Requirement: From the records below, transcribe only the lines running from the one with "Are the texture" through the one with "Is the teal circle below the blue circle?". Keep both of those end lines.

Listing:
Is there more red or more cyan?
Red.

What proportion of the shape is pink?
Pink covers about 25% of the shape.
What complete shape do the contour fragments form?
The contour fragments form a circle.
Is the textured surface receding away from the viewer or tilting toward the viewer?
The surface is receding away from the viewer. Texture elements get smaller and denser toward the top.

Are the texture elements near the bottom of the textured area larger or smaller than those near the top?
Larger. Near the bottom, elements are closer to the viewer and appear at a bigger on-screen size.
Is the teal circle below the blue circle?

==

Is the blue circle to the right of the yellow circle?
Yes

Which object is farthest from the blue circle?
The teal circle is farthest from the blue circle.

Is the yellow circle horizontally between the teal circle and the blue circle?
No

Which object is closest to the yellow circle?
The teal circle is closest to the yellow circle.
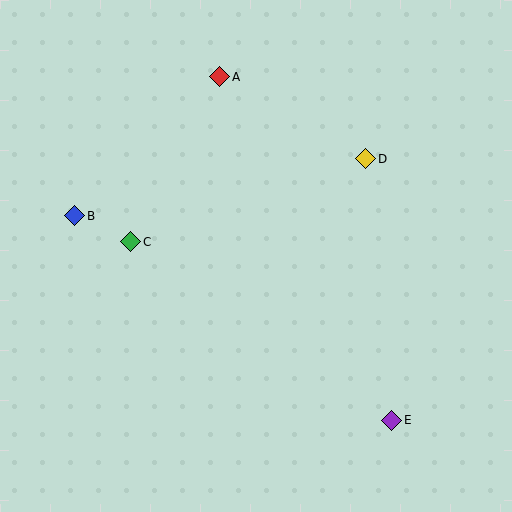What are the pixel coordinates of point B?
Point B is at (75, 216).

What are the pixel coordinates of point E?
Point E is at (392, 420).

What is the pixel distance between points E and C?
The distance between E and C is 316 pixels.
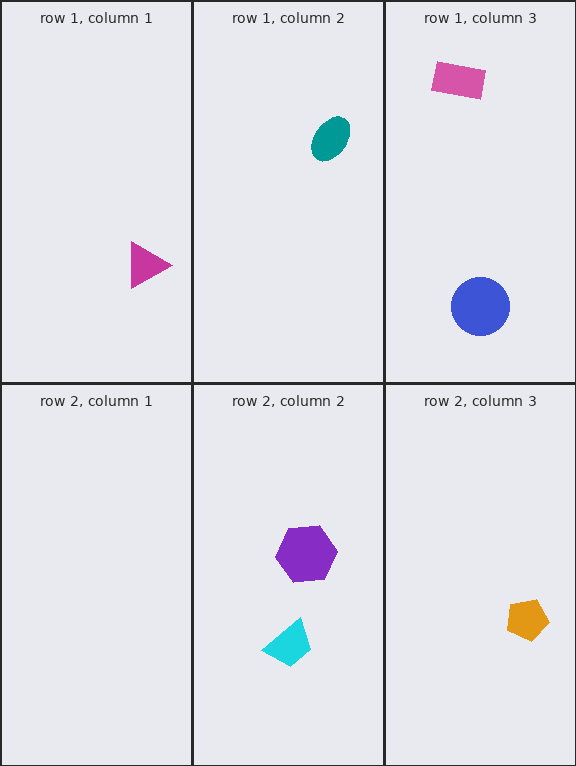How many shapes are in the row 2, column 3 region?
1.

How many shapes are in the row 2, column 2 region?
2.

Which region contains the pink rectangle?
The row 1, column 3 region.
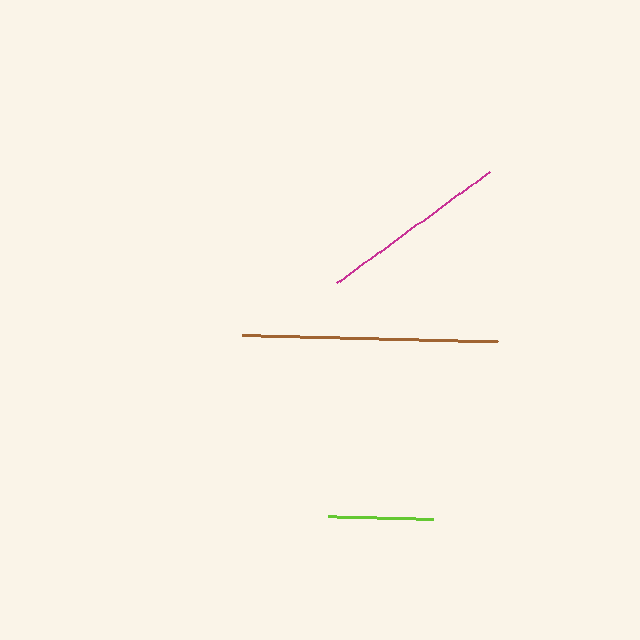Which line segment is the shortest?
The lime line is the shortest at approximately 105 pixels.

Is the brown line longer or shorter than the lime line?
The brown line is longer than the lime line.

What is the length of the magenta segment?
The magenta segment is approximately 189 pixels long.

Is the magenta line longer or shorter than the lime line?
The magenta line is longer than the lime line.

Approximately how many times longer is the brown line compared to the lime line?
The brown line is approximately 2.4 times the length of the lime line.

The output:
Are the texture elements near the bottom of the textured area larger or smaller than those near the top?
Larger. Near the bottom, elements are closer to the viewer and appear at a bigger on-screen size.
Is the teal circle below the blue circle?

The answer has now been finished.